Word for word, quote all of the material, omitting the pictures.

══════════

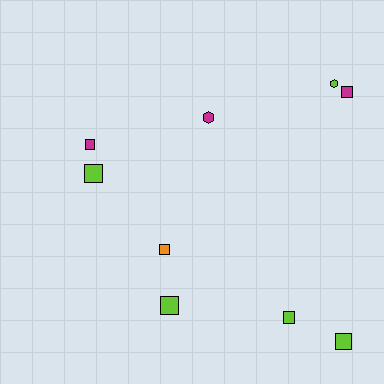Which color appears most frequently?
Lime, with 5 objects.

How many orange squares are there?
There is 1 orange square.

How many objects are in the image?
There are 9 objects.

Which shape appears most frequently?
Square, with 7 objects.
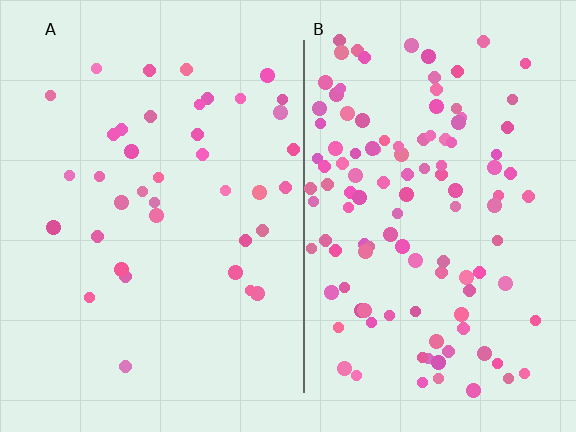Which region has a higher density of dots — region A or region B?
B (the right).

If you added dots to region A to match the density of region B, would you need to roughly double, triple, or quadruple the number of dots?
Approximately triple.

══════════

◆ **RESPONSE TO THIS EXERCISE**:
Which color appears most frequently?
Lime, with 5 objects.

How many orange squares are there?
There is 1 orange square.

How many objects are in the image?
There are 9 objects.

Which shape appears most frequently?
Square, with 7 objects.
Which region has a higher density of dots — region A or region B?
B (the right).

If you added dots to region A to match the density of region B, would you need to roughly double, triple, or quadruple the number of dots?
Approximately triple.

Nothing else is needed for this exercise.